[Start of section]
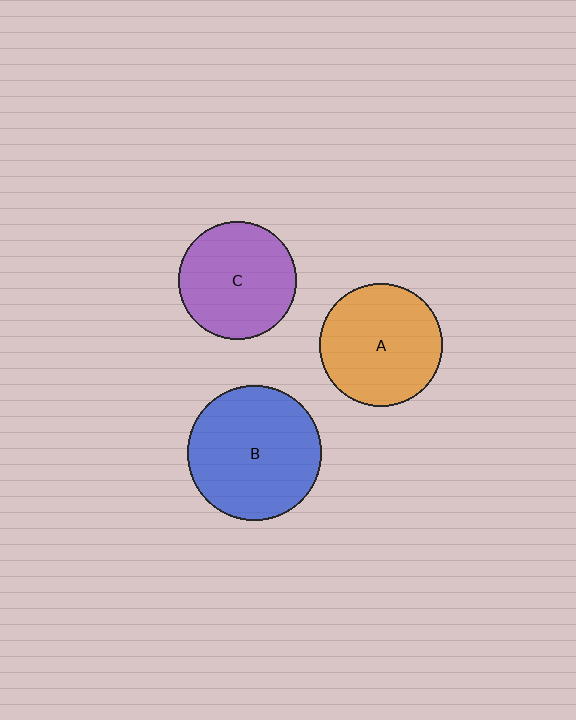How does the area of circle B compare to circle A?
Approximately 1.2 times.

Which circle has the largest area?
Circle B (blue).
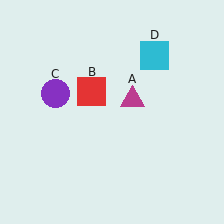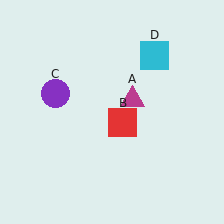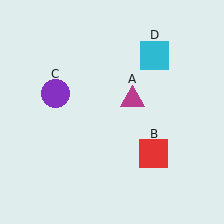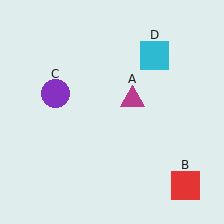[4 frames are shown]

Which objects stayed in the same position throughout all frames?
Magenta triangle (object A) and purple circle (object C) and cyan square (object D) remained stationary.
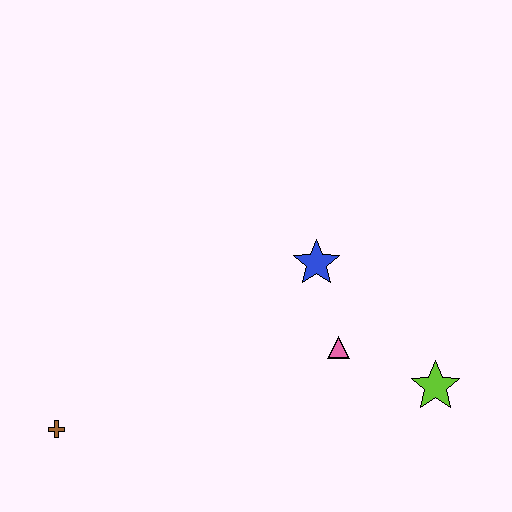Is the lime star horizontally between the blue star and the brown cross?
No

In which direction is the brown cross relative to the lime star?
The brown cross is to the left of the lime star.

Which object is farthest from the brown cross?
The lime star is farthest from the brown cross.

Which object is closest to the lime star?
The pink triangle is closest to the lime star.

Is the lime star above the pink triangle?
No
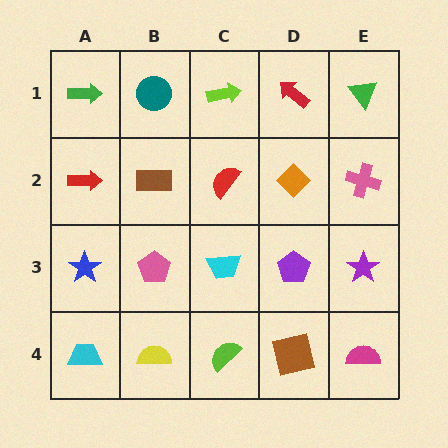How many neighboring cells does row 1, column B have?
3.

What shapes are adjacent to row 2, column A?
A green arrow (row 1, column A), a blue star (row 3, column A), a brown rectangle (row 2, column B).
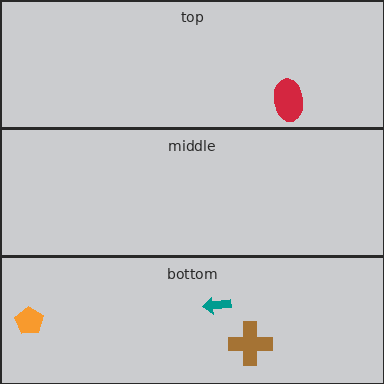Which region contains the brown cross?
The bottom region.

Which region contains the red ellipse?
The top region.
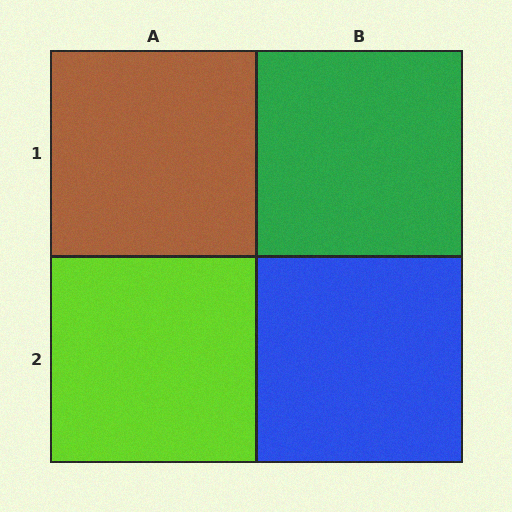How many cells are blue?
1 cell is blue.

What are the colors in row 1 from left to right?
Brown, green.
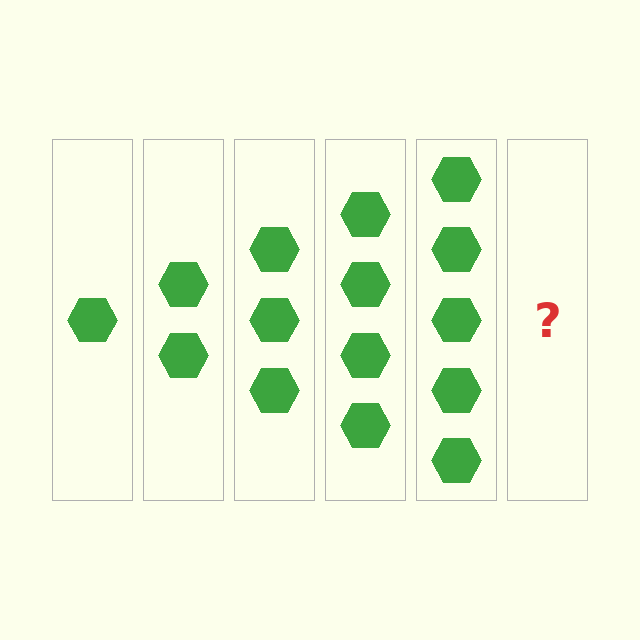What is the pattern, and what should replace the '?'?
The pattern is that each step adds one more hexagon. The '?' should be 6 hexagons.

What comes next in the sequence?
The next element should be 6 hexagons.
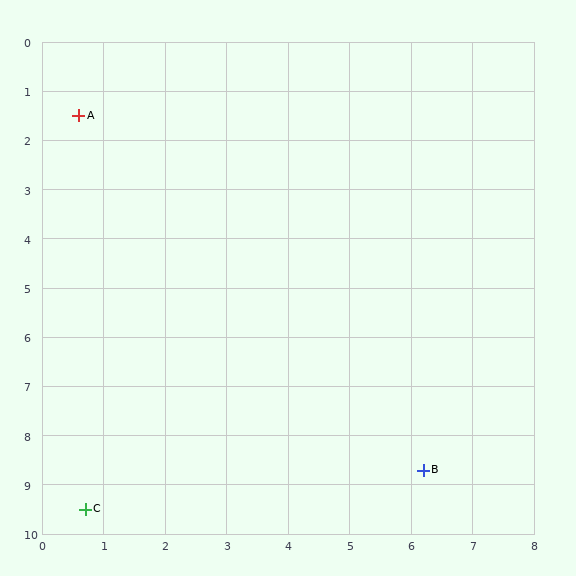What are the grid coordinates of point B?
[End of section]
• Problem details
Only the lines from the one containing "What are the colors" through the last line of the data may appear in the answer, each given again exactly and with pictures left out.

• Task output
What are the colors in row 1 from left to right?
Brown, green.
What is the pattern, and what should replace the '?'?
The pattern is that each step adds one more hexagon. The '?' should be 6 hexagons.

What comes next in the sequence?
The next element should be 6 hexagons.
What are the grid coordinates of point B?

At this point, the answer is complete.